Stored items from a collection
···

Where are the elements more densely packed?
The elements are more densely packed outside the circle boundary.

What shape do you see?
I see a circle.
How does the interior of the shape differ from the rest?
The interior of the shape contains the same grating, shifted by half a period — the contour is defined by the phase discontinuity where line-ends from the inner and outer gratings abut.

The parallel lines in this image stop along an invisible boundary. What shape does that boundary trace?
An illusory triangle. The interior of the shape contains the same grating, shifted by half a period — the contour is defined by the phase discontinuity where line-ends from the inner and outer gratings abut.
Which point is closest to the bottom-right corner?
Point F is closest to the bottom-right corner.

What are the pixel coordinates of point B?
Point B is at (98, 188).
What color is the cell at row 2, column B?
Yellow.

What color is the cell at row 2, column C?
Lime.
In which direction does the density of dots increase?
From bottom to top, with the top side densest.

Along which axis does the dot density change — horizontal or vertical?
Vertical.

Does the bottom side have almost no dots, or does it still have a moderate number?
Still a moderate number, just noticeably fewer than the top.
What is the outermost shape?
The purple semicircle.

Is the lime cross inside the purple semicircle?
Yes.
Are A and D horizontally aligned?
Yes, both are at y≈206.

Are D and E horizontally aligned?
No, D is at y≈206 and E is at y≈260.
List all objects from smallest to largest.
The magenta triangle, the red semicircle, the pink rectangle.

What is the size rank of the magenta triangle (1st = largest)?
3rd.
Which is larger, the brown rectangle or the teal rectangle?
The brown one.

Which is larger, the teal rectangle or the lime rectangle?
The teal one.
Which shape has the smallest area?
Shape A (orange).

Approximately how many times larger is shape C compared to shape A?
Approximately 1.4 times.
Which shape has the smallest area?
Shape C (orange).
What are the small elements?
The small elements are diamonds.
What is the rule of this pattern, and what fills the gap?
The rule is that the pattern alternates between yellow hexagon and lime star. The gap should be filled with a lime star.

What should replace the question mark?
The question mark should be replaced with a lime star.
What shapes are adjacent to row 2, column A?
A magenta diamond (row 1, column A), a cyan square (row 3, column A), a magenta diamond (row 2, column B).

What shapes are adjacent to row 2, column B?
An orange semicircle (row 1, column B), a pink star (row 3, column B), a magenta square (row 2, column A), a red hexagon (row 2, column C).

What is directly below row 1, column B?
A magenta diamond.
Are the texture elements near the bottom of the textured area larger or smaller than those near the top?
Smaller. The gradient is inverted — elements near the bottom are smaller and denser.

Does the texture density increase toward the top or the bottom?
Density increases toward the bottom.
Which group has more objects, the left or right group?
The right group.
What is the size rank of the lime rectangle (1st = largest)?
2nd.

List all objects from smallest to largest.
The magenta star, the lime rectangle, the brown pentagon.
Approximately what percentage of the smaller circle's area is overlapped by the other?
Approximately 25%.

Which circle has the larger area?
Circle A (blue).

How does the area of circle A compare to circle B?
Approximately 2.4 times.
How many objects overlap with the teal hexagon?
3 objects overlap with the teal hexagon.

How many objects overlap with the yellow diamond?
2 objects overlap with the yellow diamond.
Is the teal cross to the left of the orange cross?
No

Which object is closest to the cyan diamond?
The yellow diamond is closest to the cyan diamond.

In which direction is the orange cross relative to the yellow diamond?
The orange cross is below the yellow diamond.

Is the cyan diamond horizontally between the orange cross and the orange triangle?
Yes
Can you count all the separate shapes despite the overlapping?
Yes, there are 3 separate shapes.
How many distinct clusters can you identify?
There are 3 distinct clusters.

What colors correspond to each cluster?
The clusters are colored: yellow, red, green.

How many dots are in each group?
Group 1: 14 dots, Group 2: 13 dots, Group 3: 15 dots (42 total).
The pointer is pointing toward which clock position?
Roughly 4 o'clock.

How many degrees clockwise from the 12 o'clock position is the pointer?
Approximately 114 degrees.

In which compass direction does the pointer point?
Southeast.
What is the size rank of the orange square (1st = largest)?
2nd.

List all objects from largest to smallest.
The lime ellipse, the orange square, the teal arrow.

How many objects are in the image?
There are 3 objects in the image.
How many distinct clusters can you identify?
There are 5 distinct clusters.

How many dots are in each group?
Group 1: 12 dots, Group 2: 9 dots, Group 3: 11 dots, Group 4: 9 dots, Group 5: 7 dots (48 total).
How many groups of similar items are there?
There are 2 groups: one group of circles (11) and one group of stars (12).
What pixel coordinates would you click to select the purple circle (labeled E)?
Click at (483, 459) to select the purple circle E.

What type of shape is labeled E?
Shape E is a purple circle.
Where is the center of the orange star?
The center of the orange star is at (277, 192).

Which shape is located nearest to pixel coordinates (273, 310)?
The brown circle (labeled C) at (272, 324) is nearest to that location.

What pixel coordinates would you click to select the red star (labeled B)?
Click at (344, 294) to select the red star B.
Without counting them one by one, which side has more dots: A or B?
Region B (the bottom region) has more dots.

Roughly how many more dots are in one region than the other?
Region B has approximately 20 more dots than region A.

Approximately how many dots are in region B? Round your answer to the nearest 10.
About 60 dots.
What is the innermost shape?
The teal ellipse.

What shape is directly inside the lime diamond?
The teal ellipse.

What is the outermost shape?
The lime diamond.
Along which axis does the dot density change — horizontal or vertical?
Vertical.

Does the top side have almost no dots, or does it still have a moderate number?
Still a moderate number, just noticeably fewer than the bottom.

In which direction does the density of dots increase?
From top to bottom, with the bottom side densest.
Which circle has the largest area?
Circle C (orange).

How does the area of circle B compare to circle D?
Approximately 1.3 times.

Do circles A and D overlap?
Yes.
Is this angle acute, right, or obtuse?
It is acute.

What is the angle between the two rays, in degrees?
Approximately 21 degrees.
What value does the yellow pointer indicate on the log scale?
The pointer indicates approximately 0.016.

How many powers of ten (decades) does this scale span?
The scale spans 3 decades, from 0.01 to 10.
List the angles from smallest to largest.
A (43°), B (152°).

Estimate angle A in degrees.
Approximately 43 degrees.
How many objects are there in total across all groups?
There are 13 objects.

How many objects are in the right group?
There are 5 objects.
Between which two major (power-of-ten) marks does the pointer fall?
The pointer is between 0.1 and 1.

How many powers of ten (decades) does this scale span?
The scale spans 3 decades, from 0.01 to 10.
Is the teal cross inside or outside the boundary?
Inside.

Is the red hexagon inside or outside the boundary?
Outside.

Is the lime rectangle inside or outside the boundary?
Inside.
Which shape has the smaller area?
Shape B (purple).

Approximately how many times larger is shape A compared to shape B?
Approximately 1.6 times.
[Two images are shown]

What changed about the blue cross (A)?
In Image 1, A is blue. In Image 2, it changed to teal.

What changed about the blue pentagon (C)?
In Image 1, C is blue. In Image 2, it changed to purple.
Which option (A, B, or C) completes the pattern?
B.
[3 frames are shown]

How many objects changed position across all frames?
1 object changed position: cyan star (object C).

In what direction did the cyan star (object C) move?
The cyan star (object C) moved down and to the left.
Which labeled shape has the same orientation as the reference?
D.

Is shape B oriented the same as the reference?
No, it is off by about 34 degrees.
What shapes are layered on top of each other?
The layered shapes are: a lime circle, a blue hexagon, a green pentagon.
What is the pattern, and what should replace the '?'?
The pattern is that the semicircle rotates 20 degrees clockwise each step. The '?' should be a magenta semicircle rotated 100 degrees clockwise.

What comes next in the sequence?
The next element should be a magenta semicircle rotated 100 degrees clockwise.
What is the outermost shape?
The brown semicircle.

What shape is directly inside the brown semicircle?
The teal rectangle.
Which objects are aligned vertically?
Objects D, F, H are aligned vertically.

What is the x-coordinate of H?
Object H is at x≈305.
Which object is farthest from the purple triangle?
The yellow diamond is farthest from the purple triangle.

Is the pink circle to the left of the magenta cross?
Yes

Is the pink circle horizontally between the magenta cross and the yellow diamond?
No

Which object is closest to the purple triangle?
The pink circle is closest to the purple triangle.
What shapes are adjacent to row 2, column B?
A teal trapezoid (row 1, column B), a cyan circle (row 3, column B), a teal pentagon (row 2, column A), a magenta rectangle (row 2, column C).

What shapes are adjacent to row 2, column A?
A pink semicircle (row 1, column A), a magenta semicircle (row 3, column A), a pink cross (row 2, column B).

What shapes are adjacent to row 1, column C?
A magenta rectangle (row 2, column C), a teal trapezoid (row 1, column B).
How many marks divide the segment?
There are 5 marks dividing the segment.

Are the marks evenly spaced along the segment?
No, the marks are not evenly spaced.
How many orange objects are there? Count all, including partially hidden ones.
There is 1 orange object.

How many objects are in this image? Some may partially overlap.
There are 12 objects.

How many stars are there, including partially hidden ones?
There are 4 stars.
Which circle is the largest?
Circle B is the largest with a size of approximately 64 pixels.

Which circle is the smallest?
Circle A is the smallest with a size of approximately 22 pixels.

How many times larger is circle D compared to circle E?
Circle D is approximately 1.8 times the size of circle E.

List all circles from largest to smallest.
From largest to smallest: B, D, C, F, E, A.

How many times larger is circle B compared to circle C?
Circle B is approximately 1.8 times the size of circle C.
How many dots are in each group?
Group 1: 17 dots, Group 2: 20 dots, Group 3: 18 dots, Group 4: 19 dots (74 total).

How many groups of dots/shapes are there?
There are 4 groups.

···

Write only the number of lines that include "shown".

2